**Objective:**
Go to the line that contains "How many curves do the dots suggest?", then write out that line and all that follow to the end of the listing, exactly and without pictures.

**Extracted entries:**
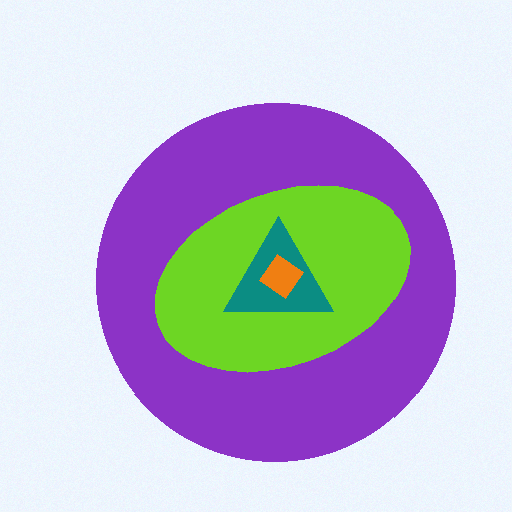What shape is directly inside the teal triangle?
The orange diamond.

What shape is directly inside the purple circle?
The lime ellipse.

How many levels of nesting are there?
4.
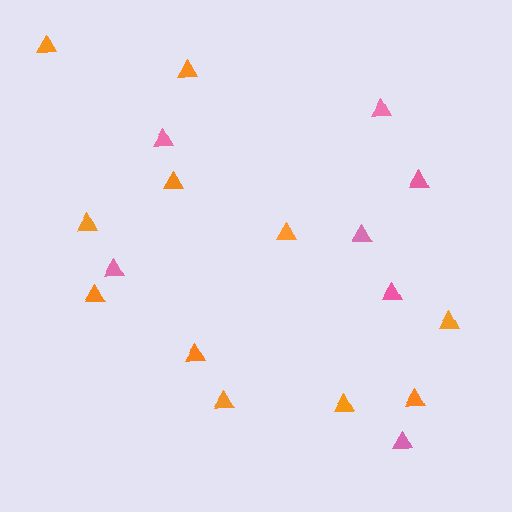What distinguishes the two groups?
There are 2 groups: one group of pink triangles (7) and one group of orange triangles (11).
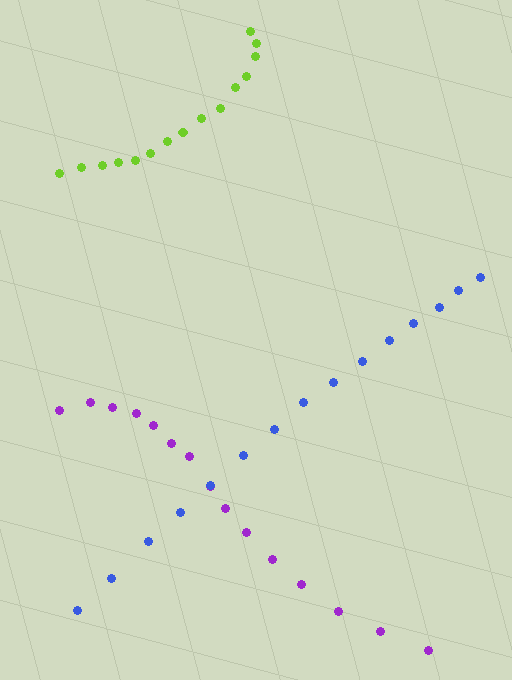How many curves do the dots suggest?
There are 3 distinct paths.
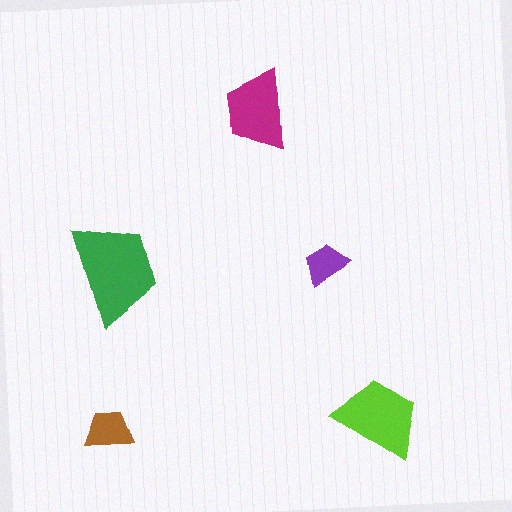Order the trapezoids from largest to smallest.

**Full output:**
How many curves do the dots suggest?
There are 3 distinct paths.
Order the trapezoids from largest to smallest.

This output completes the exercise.